RAW DATA start
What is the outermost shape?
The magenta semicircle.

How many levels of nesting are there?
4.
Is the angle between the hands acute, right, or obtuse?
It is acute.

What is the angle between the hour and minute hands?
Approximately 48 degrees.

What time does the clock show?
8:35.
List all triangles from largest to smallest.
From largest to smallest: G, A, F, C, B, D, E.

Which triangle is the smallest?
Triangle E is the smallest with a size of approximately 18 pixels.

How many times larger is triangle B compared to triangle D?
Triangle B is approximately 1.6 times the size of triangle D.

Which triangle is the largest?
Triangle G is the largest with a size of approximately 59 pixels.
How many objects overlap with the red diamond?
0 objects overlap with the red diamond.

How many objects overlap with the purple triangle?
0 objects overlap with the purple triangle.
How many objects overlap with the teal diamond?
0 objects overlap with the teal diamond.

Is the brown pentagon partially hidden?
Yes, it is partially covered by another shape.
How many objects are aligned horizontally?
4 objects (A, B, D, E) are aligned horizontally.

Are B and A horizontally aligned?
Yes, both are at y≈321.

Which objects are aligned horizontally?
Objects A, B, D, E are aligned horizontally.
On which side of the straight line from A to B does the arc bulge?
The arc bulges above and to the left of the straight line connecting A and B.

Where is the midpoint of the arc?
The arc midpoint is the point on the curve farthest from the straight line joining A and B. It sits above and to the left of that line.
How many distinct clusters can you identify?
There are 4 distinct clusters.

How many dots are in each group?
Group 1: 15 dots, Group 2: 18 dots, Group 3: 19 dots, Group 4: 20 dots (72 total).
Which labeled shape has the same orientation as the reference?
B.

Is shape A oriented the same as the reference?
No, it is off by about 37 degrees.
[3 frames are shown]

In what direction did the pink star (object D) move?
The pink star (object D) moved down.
RAW DATA end
RAW DATA start
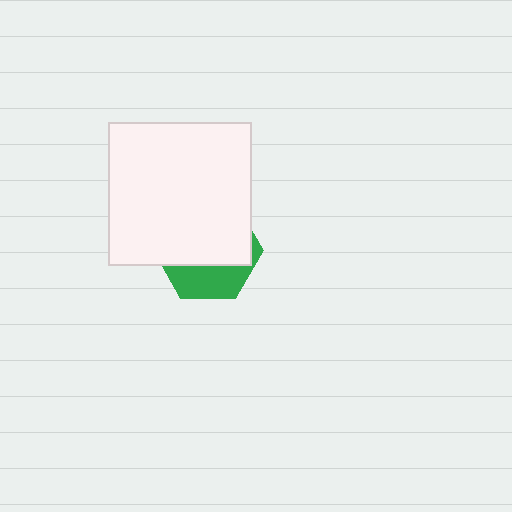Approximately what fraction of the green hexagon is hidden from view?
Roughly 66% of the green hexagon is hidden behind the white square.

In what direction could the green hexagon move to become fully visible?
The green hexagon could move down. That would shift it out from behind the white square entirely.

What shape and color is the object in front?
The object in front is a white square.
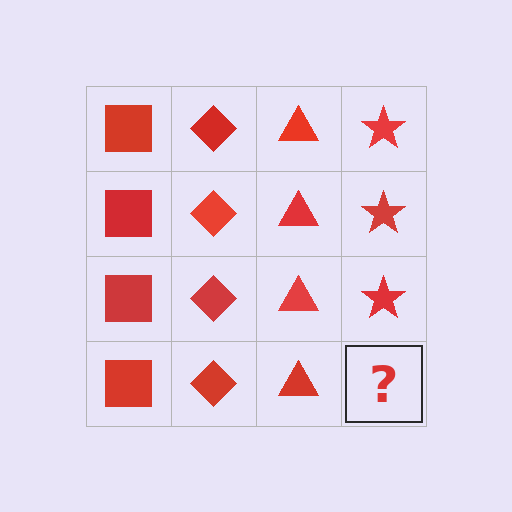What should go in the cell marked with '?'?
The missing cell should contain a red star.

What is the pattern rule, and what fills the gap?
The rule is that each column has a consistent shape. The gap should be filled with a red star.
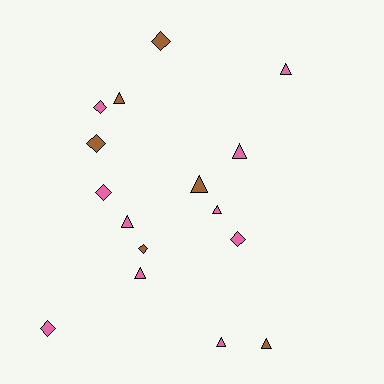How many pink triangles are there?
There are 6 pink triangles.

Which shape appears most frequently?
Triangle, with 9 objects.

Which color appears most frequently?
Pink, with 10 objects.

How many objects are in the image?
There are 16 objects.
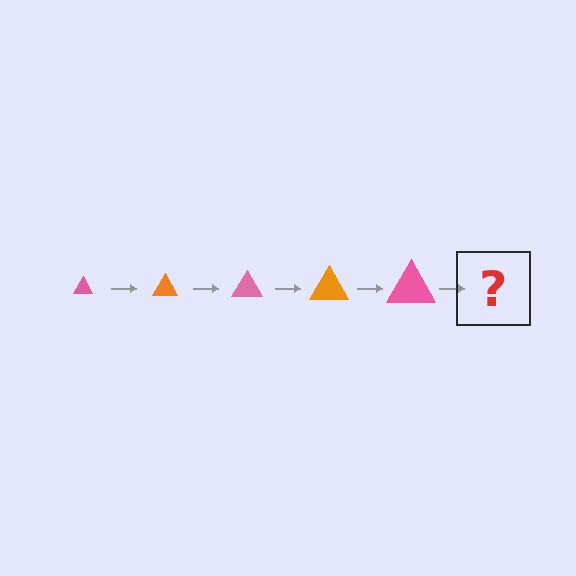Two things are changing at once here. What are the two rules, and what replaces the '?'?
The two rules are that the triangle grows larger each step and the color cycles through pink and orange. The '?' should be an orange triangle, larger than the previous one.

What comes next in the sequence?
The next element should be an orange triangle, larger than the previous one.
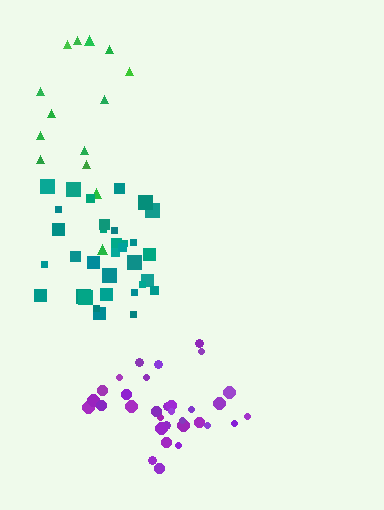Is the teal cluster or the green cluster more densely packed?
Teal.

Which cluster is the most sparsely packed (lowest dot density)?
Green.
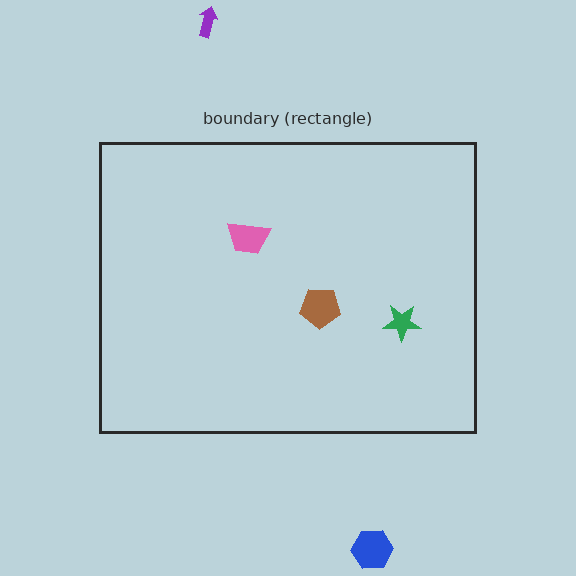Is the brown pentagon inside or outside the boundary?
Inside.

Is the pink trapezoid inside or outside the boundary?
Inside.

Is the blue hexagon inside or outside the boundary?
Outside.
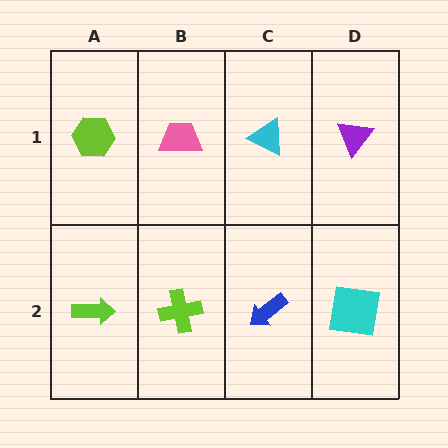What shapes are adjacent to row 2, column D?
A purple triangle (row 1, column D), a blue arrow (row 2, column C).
RAW DATA end
- [TASK INSTRUCTIONS]:
Take the lines from the line with "What is the outermost shape?" through the line with "[3 frames are shown]", both ends included, and give them again exactly, with nothing else.

- [COMPLETE OUTPUT]:
What is the outermost shape?
The magenta semicircle.

How many levels of nesting are there?
4.
Is the angle between the hands acute, right, or obtuse?
It is acute.

What is the angle between the hour and minute hands?
Approximately 48 degrees.

What time does the clock show?
8:35.
List all triangles from largest to smallest.
From largest to smallest: G, A, F, C, B, D, E.

Which triangle is the smallest?
Triangle E is the smallest with a size of approximately 18 pixels.

How many times larger is triangle B compared to triangle D?
Triangle B is approximately 1.6 times the size of triangle D.

Which triangle is the largest?
Triangle G is the largest with a size of approximately 59 pixels.
How many objects overlap with the red diamond?
0 objects overlap with the red diamond.

How many objects overlap with the purple triangle?
0 objects overlap with the purple triangle.
How many objects overlap with the teal diamond?
0 objects overlap with the teal diamond.

Is the brown pentagon partially hidden?
Yes, it is partially covered by another shape.
How many objects are aligned horizontally?
4 objects (A, B, D, E) are aligned horizontally.

Are B and A horizontally aligned?
Yes, both are at y≈321.

Which objects are aligned horizontally?
Objects A, B, D, E are aligned horizontally.
On which side of the straight line from A to B does the arc bulge?
The arc bulges above and to the left of the straight line connecting A and B.

Where is the midpoint of the arc?
The arc midpoint is the point on the curve farthest from the straight line joining A and B. It sits above and to the left of that line.
How many distinct clusters can you identify?
There are 4 distinct clusters.

How many dots are in each group?
Group 1: 15 dots, Group 2: 18 dots, Group 3: 19 dots, Group 4: 20 dots (72 total).
Which labeled shape has the same orientation as the reference?
B.

Is shape A oriented the same as the reference?
No, it is off by about 37 degrees.
[3 frames are shown]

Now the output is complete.